| WHAT TO WORK ON |
Write out the material again word for word, dropping any images it holds.

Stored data
>>

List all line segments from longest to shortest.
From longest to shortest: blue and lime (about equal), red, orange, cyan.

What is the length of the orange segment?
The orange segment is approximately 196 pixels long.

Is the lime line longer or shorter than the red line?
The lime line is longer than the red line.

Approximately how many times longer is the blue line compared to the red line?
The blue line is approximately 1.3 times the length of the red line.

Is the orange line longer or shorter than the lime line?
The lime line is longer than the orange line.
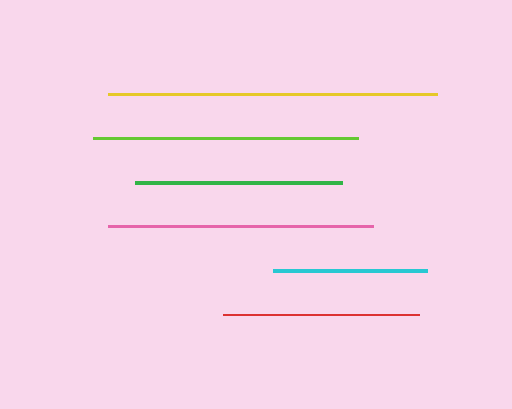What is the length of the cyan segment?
The cyan segment is approximately 154 pixels long.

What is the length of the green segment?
The green segment is approximately 206 pixels long.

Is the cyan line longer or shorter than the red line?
The red line is longer than the cyan line.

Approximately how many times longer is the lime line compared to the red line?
The lime line is approximately 1.3 times the length of the red line.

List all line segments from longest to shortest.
From longest to shortest: yellow, pink and lime (about equal), green and red (about equal), cyan.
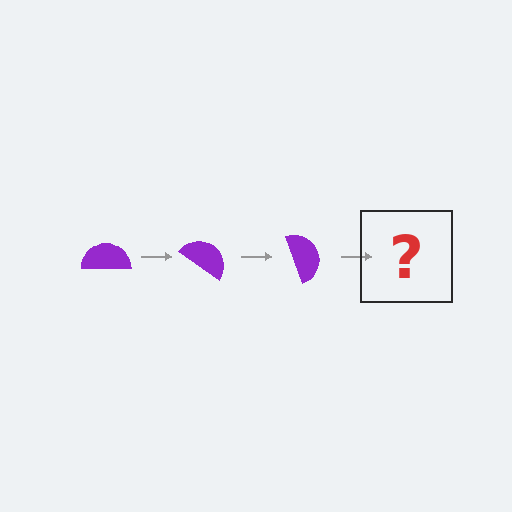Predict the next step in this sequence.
The next step is a purple semicircle rotated 105 degrees clockwise.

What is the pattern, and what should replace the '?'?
The pattern is that the semicircle rotates 35 degrees clockwise each step. The '?' should be a purple semicircle rotated 105 degrees clockwise.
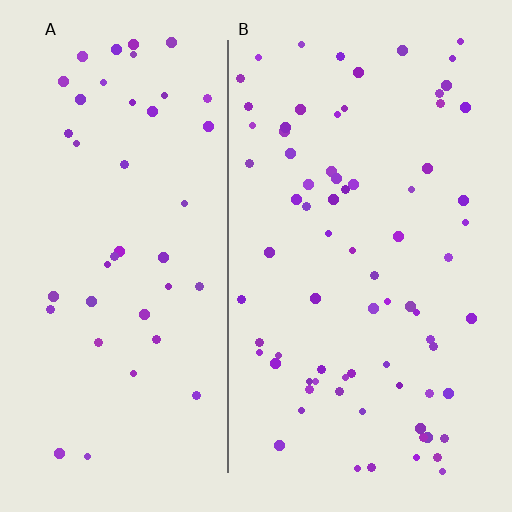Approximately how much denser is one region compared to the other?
Approximately 1.7× — region B over region A.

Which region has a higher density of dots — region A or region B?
B (the right).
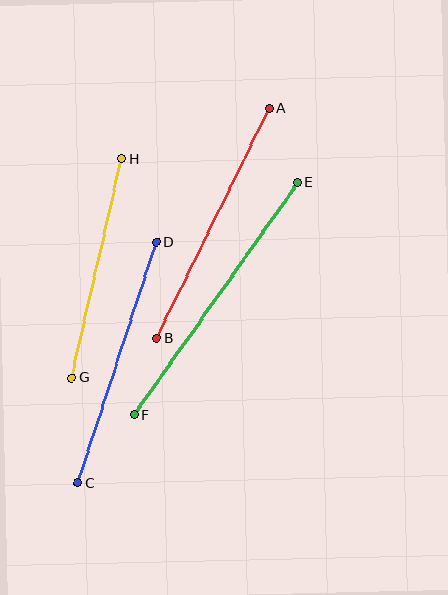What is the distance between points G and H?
The distance is approximately 224 pixels.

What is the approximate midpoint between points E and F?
The midpoint is at approximately (216, 299) pixels.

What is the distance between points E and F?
The distance is approximately 284 pixels.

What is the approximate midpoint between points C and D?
The midpoint is at approximately (117, 363) pixels.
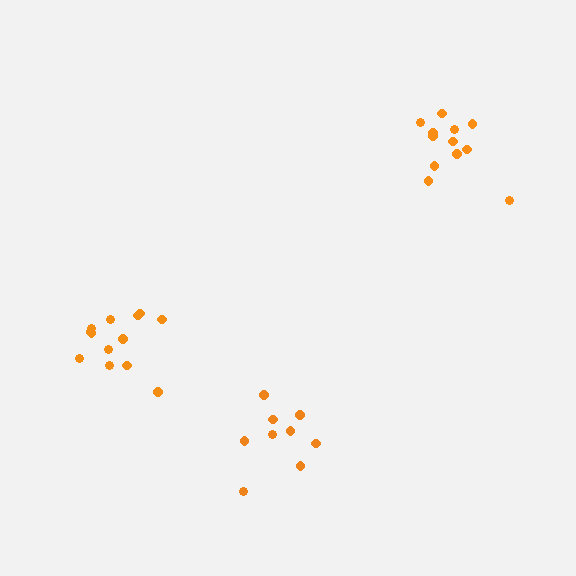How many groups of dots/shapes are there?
There are 3 groups.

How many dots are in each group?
Group 1: 9 dots, Group 2: 12 dots, Group 3: 13 dots (34 total).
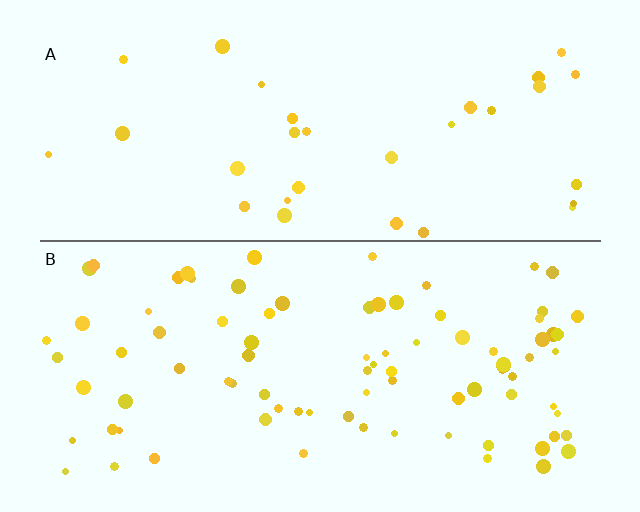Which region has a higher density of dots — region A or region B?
B (the bottom).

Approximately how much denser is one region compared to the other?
Approximately 2.7× — region B over region A.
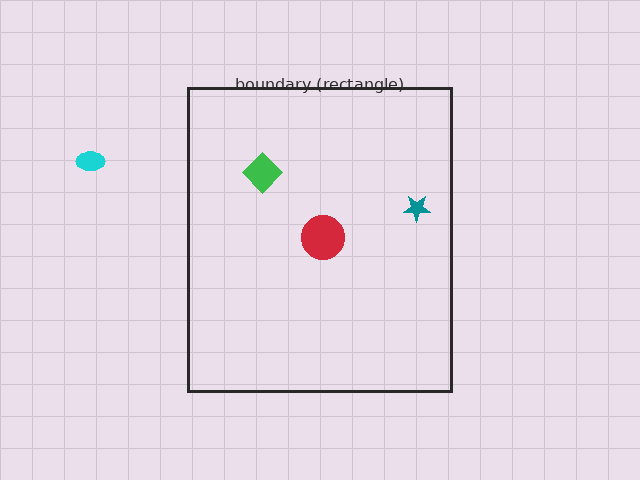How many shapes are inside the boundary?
3 inside, 1 outside.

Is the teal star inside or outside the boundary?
Inside.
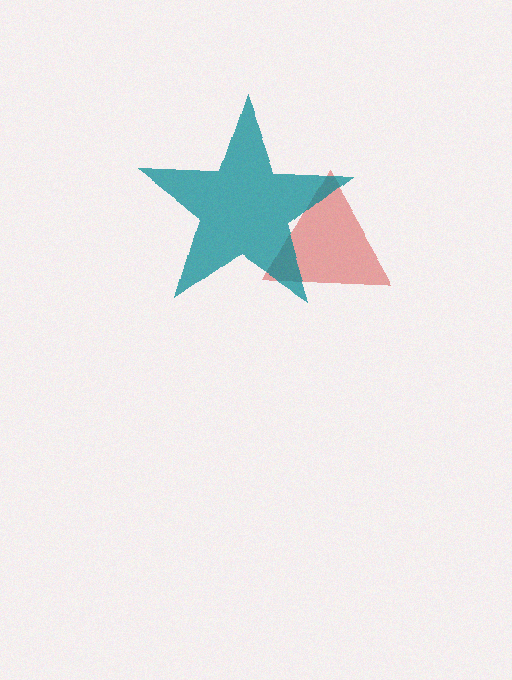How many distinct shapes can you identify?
There are 2 distinct shapes: a red triangle, a teal star.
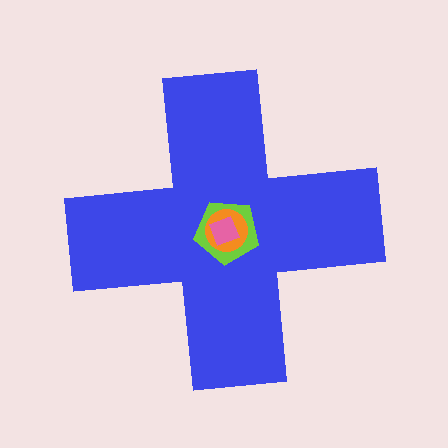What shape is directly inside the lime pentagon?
The orange circle.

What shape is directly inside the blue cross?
The lime pentagon.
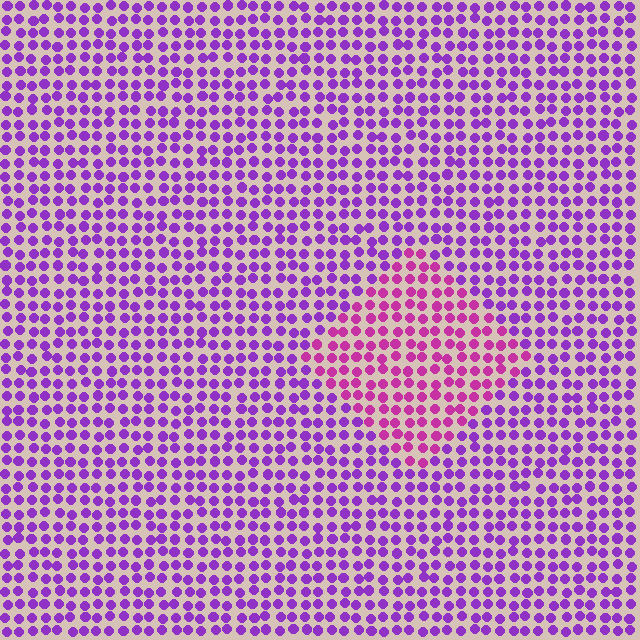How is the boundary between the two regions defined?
The boundary is defined purely by a slight shift in hue (about 36 degrees). Spacing, size, and orientation are identical on both sides.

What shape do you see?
I see a diamond.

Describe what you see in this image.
The image is filled with small purple elements in a uniform arrangement. A diamond-shaped region is visible where the elements are tinted to a slightly different hue, forming a subtle color boundary.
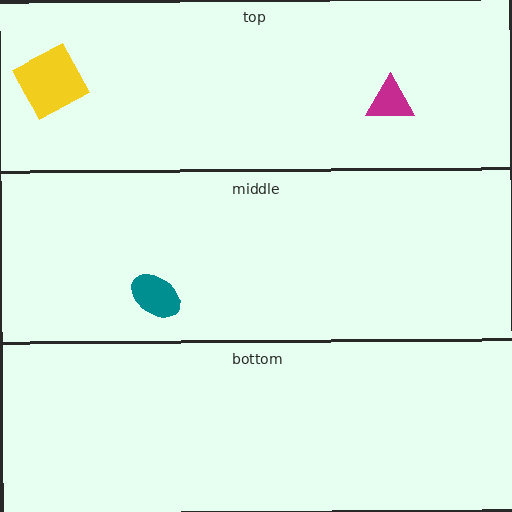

<<

| ANSWER FOR THE TASK |
List all line segments from longest to shortest.
From longest to shortest: blue and lime (about equal), red, orange, cyan.

What is the length of the orange segment?
The orange segment is approximately 196 pixels long.

Is the lime line longer or shorter than the red line?
The lime line is longer than the red line.

Approximately how many times longer is the blue line compared to the red line?
The blue line is approximately 1.3 times the length of the red line.

Is the orange line longer or shorter than the lime line?
The lime line is longer than the orange line.
What is the length of the cyan segment?
The cyan segment is approximately 154 pixels long.

What is the length of the green segment?
The green segment is approximately 206 pixels long.

Is the cyan line longer or shorter than the red line?
The red line is longer than the cyan line.

Approximately how many times longer is the lime line compared to the red line?
The lime line is approximately 1.3 times the length of the red line.

List all line segments from longest to shortest.
From longest to shortest: yellow, pink and lime (about equal), green and red (about equal), cyan.
Predict the next step in this sequence.
The next step is a purple semicircle rotated 105 degrees clockwise.

What is the pattern, and what should replace the '?'?
The pattern is that the semicircle rotates 35 degrees clockwise each step. The '?' should be a purple semicircle rotated 105 degrees clockwise.
Approximately how much denser is one region compared to the other?
Approximately 1.7× — region B over region A.

Which region has a higher density of dots — region A or region B?
B (the right).
What is the distance between points G and H?
The distance is approximately 224 pixels.

What is the approximate midpoint between points E and F?
The midpoint is at approximately (216, 299) pixels.

What is the distance between points E and F?
The distance is approximately 284 pixels.

What is the approximate midpoint between points C and D?
The midpoint is at approximately (117, 363) pixels.
How many groups of dots/shapes are there?
There are 3 groups.

How many dots are in each group?
Group 1: 9 dots, Group 2: 12 dots, Group 3: 13 dots (34 total).
Which region has a higher density of dots — region A or region B?
B (the bottom).

Approximately how much denser is one region compared to the other?
Approximately 2.7× — region B over region A.
How many shapes are inside the boundary?
3 inside, 1 outside.

Is the teal star inside or outside the boundary?
Inside.
How many distinct shapes can you identify?
There are 2 distinct shapes: a red triangle, a teal star.
What shape is directly inside the lime pentagon?
The orange circle.

What shape is directly inside the blue cross?
The lime pentagon.
How is the boundary between the two regions defined?
The boundary is defined purely by a slight shift in hue (about 36 degrees). Spacing, size, and orientation are identical on both sides.

What shape do you see?
I see a diamond.

Describe what you see in this image.
The image is filled with small purple elements in a uniform arrangement. A diamond-shaped region is visible where the elements are tinted to a slightly different hue, forming a subtle color boundary.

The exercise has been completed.